What is being asked: Go through the data below and copy it exactly, skipping every picture.

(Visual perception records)

------

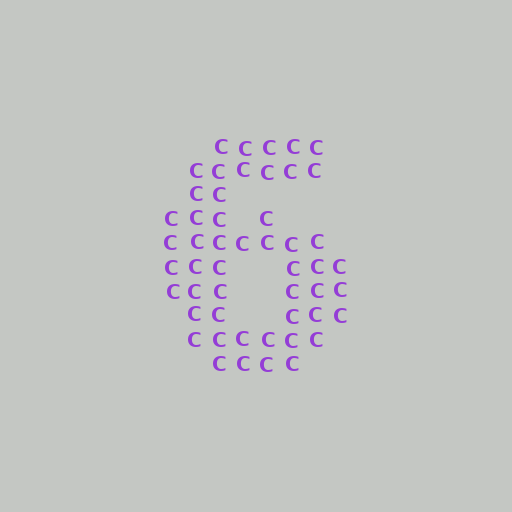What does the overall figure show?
The overall figure shows the digit 6.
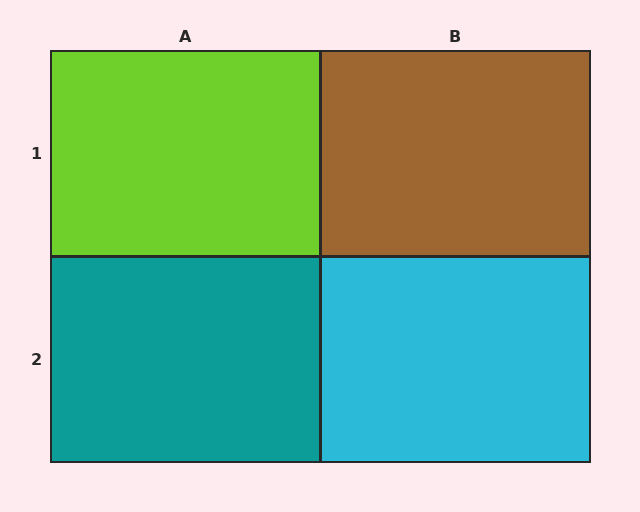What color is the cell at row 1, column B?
Brown.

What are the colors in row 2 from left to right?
Teal, cyan.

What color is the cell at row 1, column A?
Lime.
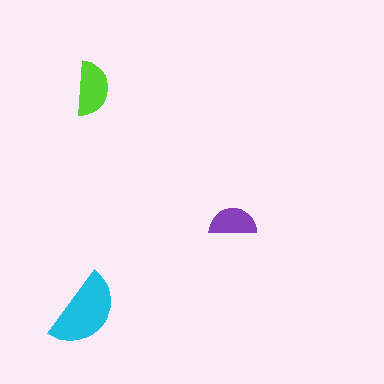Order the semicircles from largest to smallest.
the cyan one, the lime one, the purple one.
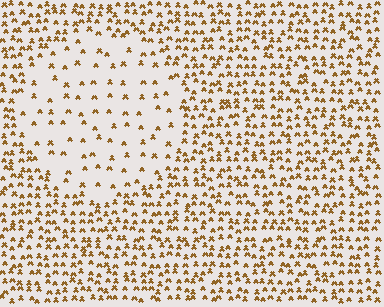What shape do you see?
I see a circle.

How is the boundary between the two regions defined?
The boundary is defined by a change in element density (approximately 2.9x ratio). All elements are the same color, size, and shape.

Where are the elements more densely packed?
The elements are more densely packed outside the circle boundary.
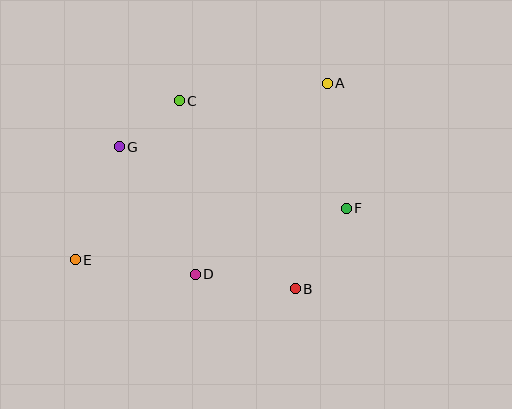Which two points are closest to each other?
Points C and G are closest to each other.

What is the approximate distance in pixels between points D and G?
The distance between D and G is approximately 148 pixels.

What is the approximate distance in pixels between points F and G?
The distance between F and G is approximately 235 pixels.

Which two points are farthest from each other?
Points A and E are farthest from each other.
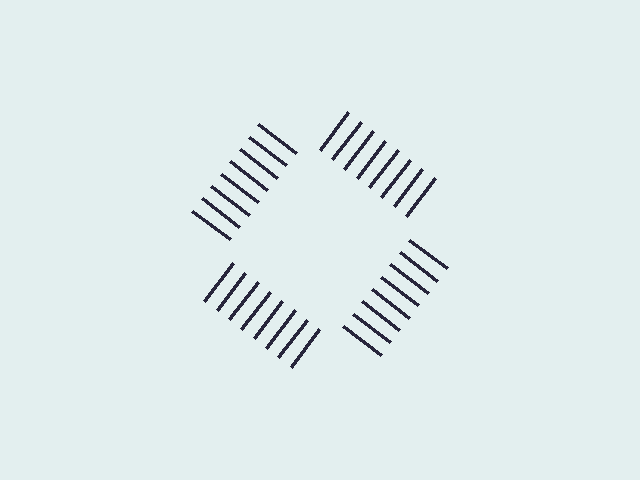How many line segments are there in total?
32 — 8 along each of the 4 edges.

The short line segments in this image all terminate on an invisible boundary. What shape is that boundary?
An illusory square — the line segments terminate on its edges but no continuous stroke is drawn.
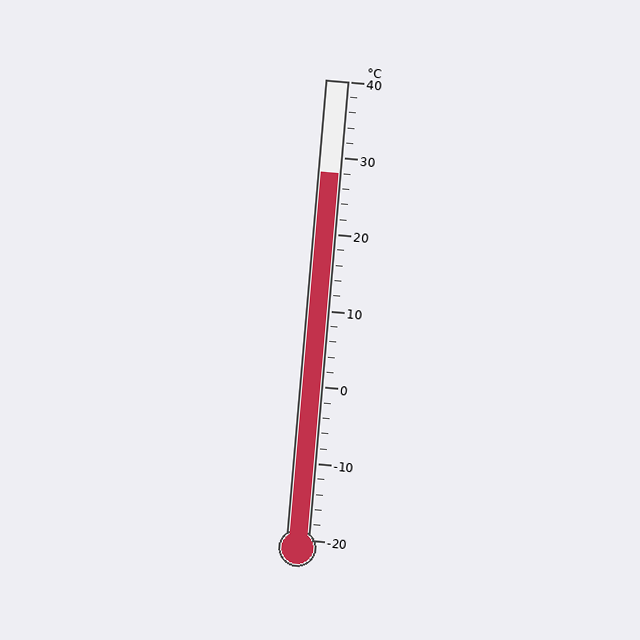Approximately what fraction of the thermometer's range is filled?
The thermometer is filled to approximately 80% of its range.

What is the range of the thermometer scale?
The thermometer scale ranges from -20°C to 40°C.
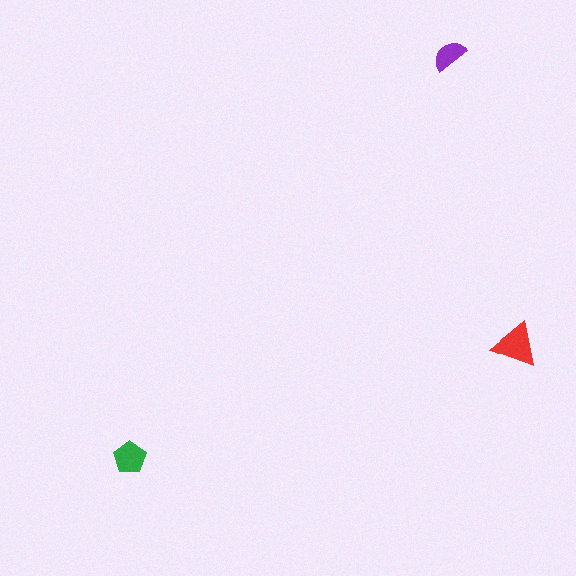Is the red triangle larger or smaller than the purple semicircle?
Larger.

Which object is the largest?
The red triangle.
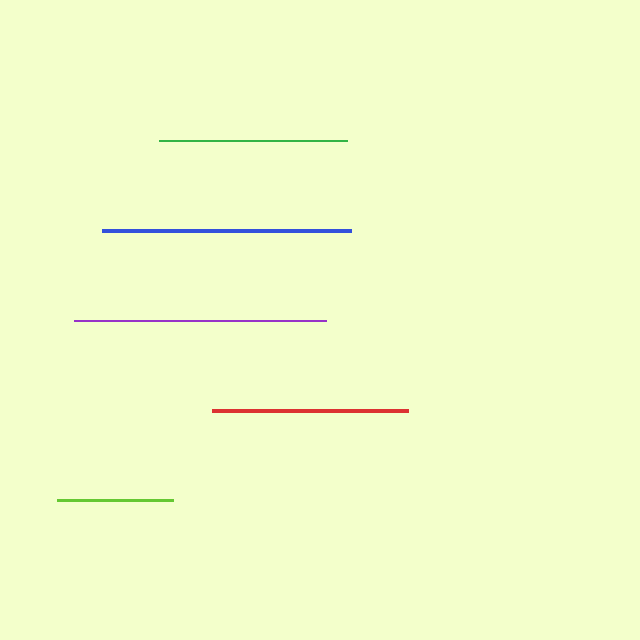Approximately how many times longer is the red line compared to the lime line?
The red line is approximately 1.7 times the length of the lime line.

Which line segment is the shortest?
The lime line is the shortest at approximately 116 pixels.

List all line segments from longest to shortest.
From longest to shortest: purple and blue (about equal), red and green (about equal), lime.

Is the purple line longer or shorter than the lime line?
The purple line is longer than the lime line.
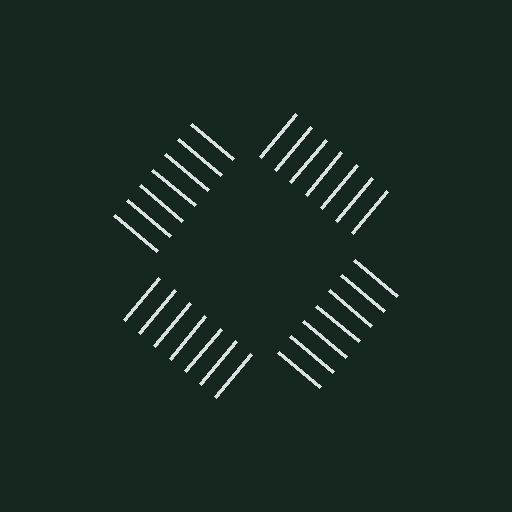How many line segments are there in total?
28 — 7 along each of the 4 edges.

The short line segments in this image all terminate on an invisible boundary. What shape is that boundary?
An illusory square — the line segments terminate on its edges but no continuous stroke is drawn.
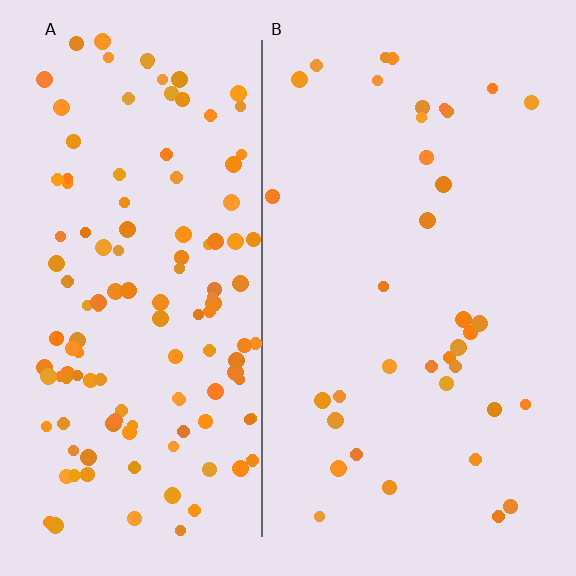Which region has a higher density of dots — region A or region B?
A (the left).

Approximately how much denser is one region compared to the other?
Approximately 3.3× — region A over region B.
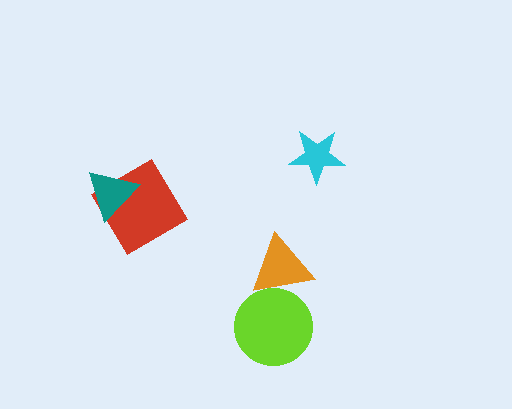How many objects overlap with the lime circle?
0 objects overlap with the lime circle.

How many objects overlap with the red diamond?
1 object overlaps with the red diamond.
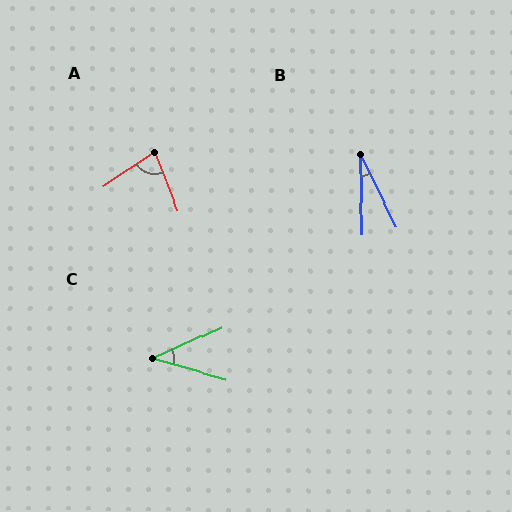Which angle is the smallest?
B, at approximately 25 degrees.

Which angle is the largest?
A, at approximately 78 degrees.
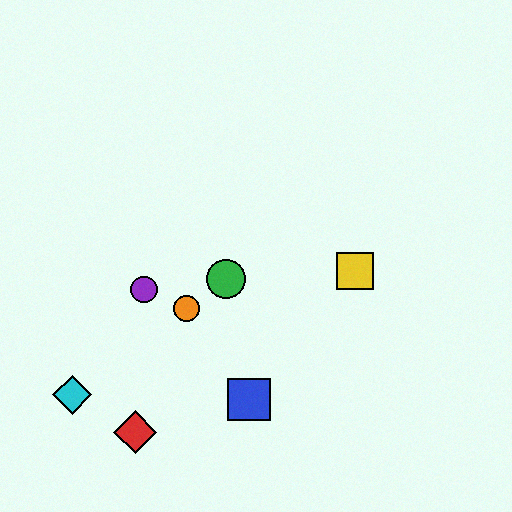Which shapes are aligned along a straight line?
The green circle, the orange circle, the cyan diamond are aligned along a straight line.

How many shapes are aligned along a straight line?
3 shapes (the green circle, the orange circle, the cyan diamond) are aligned along a straight line.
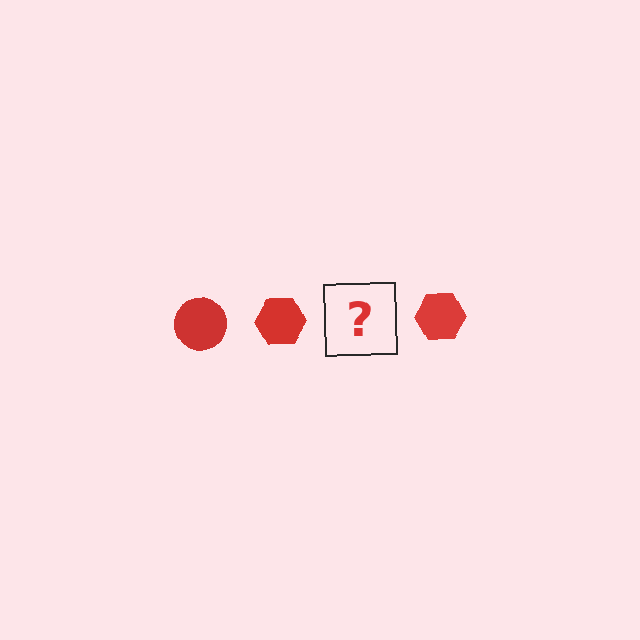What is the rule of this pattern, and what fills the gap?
The rule is that the pattern cycles through circle, hexagon shapes in red. The gap should be filled with a red circle.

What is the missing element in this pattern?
The missing element is a red circle.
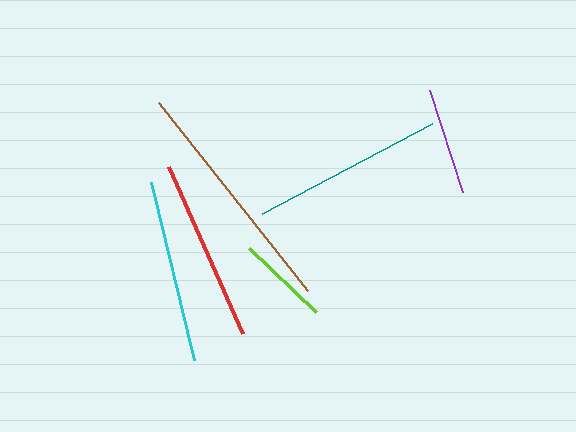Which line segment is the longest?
The brown line is the longest at approximately 241 pixels.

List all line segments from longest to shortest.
From longest to shortest: brown, teal, cyan and red (about equal), purple, lime.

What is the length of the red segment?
The red segment is approximately 183 pixels long.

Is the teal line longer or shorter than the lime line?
The teal line is longer than the lime line.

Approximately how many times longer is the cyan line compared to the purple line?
The cyan line is approximately 1.7 times the length of the purple line.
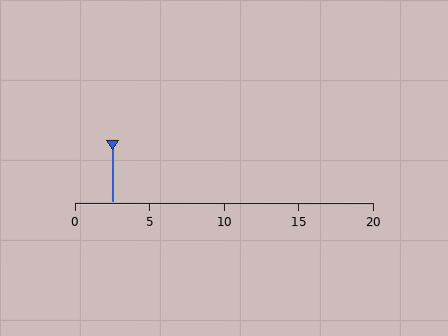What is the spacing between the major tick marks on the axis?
The major ticks are spaced 5 apart.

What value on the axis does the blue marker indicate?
The marker indicates approximately 2.5.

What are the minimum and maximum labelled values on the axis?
The axis runs from 0 to 20.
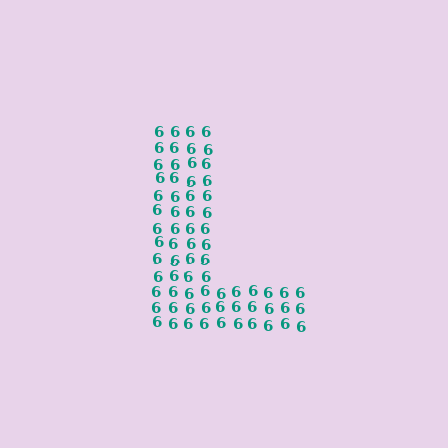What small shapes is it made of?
It is made of small digit 6's.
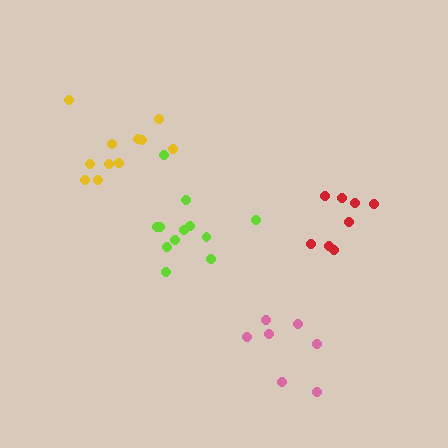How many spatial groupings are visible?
There are 4 spatial groupings.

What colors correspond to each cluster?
The clusters are colored: red, pink, lime, yellow.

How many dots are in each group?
Group 1: 8 dots, Group 2: 7 dots, Group 3: 12 dots, Group 4: 11 dots (38 total).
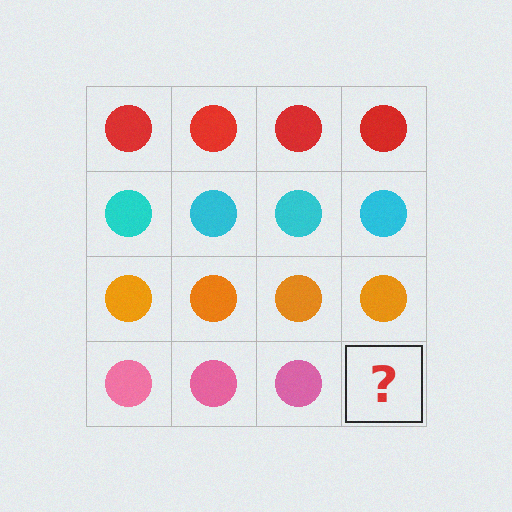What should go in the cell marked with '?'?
The missing cell should contain a pink circle.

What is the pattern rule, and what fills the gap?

------

Answer:
What does the overall figure show?
The overall figure shows the digit 6.
What color is the cell at row 1, column B?
Brown.

What are the colors in row 2 from left to right?
Teal, cyan.

What color is the cell at row 1, column A?
Lime.
Order the semicircles from largest to smallest.
the cyan one, the lime one, the purple one.
What shape do you see?
I see a circle.

How is the boundary between the two regions defined?
The boundary is defined by a change in element density (approximately 2.9x ratio). All elements are the same color, size, and shape.

Where are the elements more densely packed?
The elements are more densely packed outside the circle boundary.
Which two points are closest to each other?
Points C and G are closest to each other.

What is the approximate distance in pixels between points D and G?
The distance between D and G is approximately 148 pixels.

What is the approximate distance in pixels between points F and G?
The distance between F and G is approximately 235 pixels.

Which two points are farthest from each other?
Points A and E are farthest from each other.
How many line segments are there in total?
32 — 8 along each of the 4 edges.

The short line segments in this image all terminate on an invisible boundary. What shape is that boundary?
An illusory square — the line segments terminate on its edges but no continuous stroke is drawn.
Approximately what fraction of the thermometer's range is filled?
The thermometer is filled to approximately 80% of its range.

What is the range of the thermometer scale?
The thermometer scale ranges from -20°C to 40°C.
Is the red triangle larger or smaller than the purple semicircle?
Larger.

Which object is the largest?
The red triangle.
Approximately how many times longer is the red line compared to the lime line?
The red line is approximately 1.7 times the length of the lime line.

Which line segment is the shortest?
The lime line is the shortest at approximately 116 pixels.

List all line segments from longest to shortest.
From longest to shortest: purple and blue (about equal), red and green (about equal), lime.

Is the purple line longer or shorter than the lime line?
The purple line is longer than the lime line.
How many line segments are there in total?
28 — 7 along each of the 4 edges.

The short line segments in this image all terminate on an invisible boundary. What shape is that boundary?
An illusory square — the line segments terminate on its edges but no continuous stroke is drawn.
Which region has a higher density of dots — region A or region B?
A (the left).

Approximately how much denser is one region compared to the other?
Approximately 3.3× — region A over region B.
How many objects overlap with the lime circle?
0 objects overlap with the lime circle.

How many objects overlap with the red diamond?
1 object overlaps with the red diamond.
Which angle is the smallest?
B, at approximately 25 degrees.

Which angle is the largest?
A, at approximately 78 degrees.
Which shapes are aligned along a straight line?
The green circle, the orange circle, the cyan diamond are aligned along a straight line.

How many shapes are aligned along a straight line?
3 shapes (the green circle, the orange circle, the cyan diamond) are aligned along a straight line.
What is the rule of this pattern, and what fills the gap?
The rule is that the pattern cycles through circle, hexagon shapes in red. The gap should be filled with a red circle.

What is the missing element in this pattern?
The missing element is a red circle.
Which line segment is the longest?
The brown line is the longest at approximately 241 pixels.

List all line segments from longest to shortest.
From longest to shortest: brown, teal, cyan and red (about equal), purple, lime.

What is the length of the red segment?
The red segment is approximately 183 pixels long.

Is the teal line longer or shorter than the lime line?
The teal line is longer than the lime line.

Approximately how many times longer is the cyan line compared to the purple line?
The cyan line is approximately 1.7 times the length of the purple line.
What is the spacing between the major tick marks on the axis?
The major ticks are spaced 5 apart.

What value on the axis does the blue marker indicate?
The marker indicates approximately 2.5.

What are the minimum and maximum labelled values on the axis?
The axis runs from 0 to 20.
What small shapes is it made of?
It is made of small digit 6's.
How many spatial groupings are visible?
There are 4 spatial groupings.

What colors correspond to each cluster?
The clusters are colored: red, pink, lime, yellow.

How many dots are in each group?
Group 1: 8 dots, Group 2: 7 dots, Group 3: 12 dots, Group 4: 11 dots (38 total).
What should go in the cell marked with '?'?
The missing cell should contain a pink circle.

What is the pattern rule, and what fills the gap?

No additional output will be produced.